Exercise description> Leave out all pictures and return, exactly as written, the lines from the line containing "What is the approximate midpoint between points A" to the line containing "Approximately how many", both ends kept.

━━━━━ Stored rows

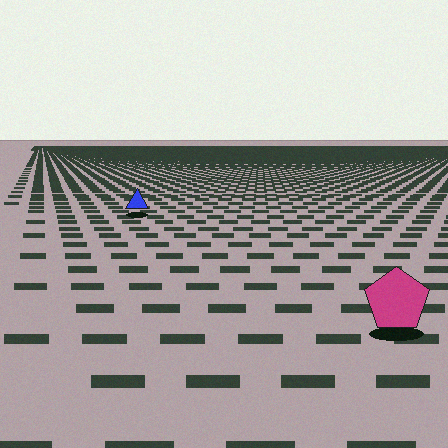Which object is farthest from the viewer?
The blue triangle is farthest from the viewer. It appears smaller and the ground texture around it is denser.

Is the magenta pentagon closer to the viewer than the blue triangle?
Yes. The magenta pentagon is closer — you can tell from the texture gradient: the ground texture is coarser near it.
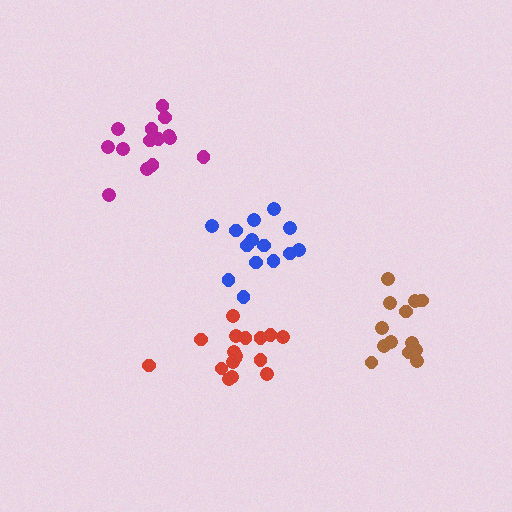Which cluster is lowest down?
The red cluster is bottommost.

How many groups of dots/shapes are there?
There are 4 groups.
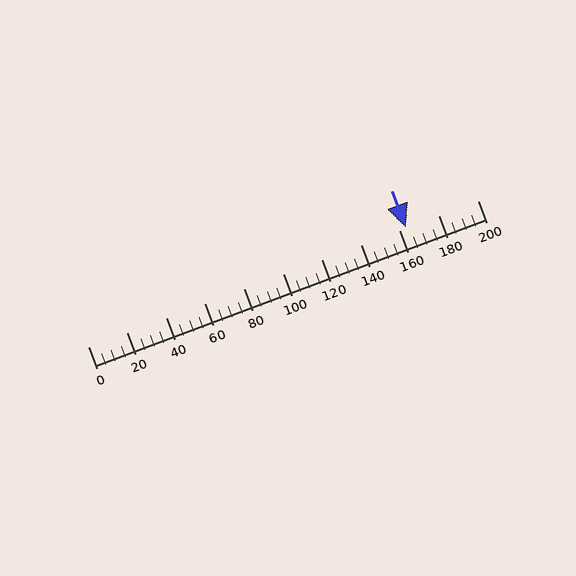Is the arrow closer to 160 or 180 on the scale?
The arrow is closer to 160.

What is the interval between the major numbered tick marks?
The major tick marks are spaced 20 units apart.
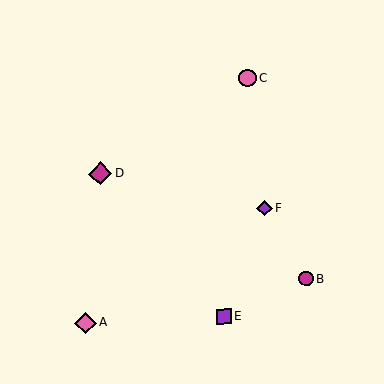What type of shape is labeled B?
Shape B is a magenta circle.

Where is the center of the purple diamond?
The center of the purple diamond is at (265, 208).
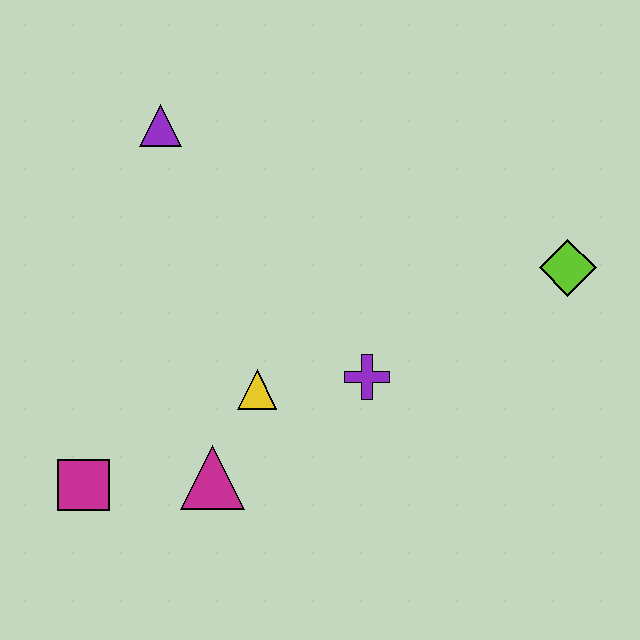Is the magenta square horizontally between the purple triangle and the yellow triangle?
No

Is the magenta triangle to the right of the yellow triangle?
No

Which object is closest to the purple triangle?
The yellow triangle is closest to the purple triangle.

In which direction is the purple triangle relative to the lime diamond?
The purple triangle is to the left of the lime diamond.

━━━━━━━━━━
━━━━━ Stored rows

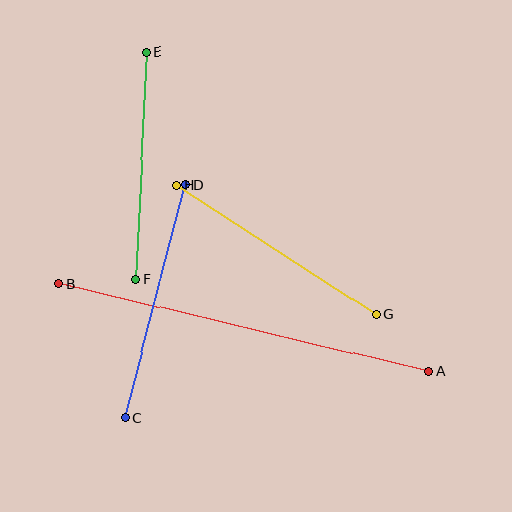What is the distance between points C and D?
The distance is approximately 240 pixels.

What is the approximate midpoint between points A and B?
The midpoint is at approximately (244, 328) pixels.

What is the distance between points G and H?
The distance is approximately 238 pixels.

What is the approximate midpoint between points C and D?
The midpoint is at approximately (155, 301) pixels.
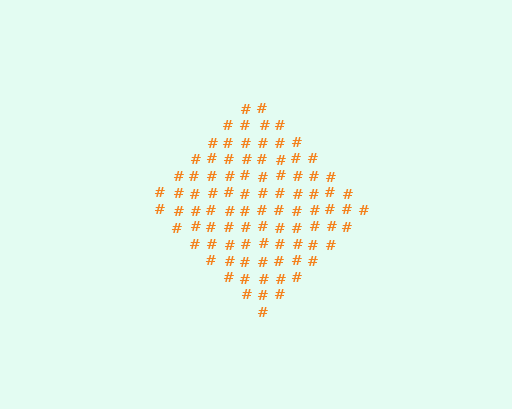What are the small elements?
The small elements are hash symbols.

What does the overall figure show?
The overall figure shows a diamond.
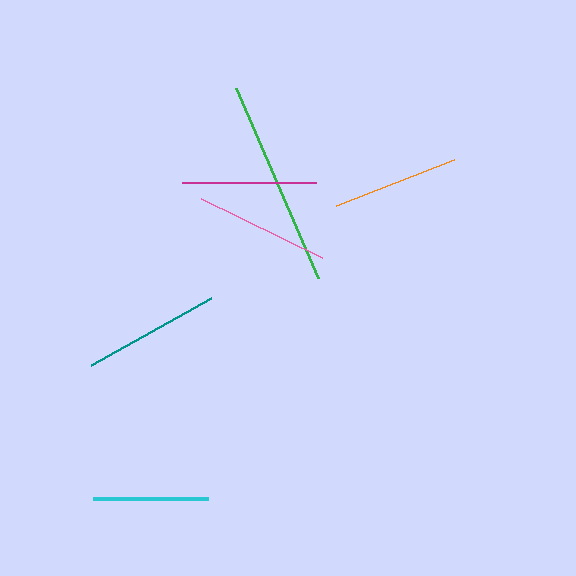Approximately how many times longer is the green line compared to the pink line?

━━━━━━━━━━
━━━━━ Stored rows

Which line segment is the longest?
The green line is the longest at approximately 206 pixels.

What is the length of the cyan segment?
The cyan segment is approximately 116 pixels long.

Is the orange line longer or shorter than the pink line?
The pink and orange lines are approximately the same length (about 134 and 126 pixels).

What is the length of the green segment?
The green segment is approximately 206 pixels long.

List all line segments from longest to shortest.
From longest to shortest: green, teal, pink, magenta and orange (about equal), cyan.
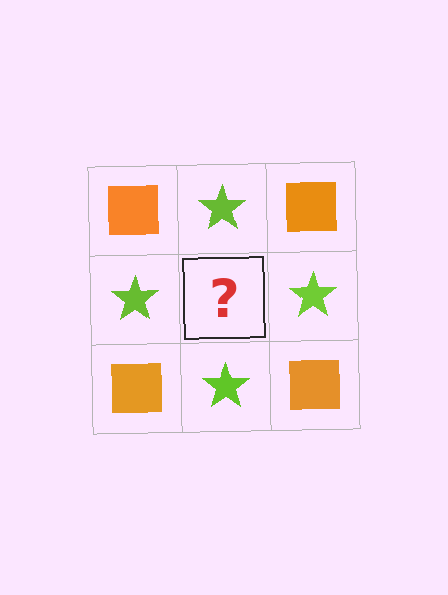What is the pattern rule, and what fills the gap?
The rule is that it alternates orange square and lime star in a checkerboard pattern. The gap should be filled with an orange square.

━━━━━━━━━━

Answer to the problem>
What is the approximate midpoint between points A and B?
The midpoint is at approximately (244, 328) pixels.

What is the distance between points G and H?
The distance is approximately 238 pixels.

What is the approximate midpoint between points C and D?
The midpoint is at approximately (155, 301) pixels.
What are the small elements?
The small elements are hash symbols.

What does the overall figure show?
The overall figure shows a diamond.
Approximately how many times longer is the green line compared to the pink line?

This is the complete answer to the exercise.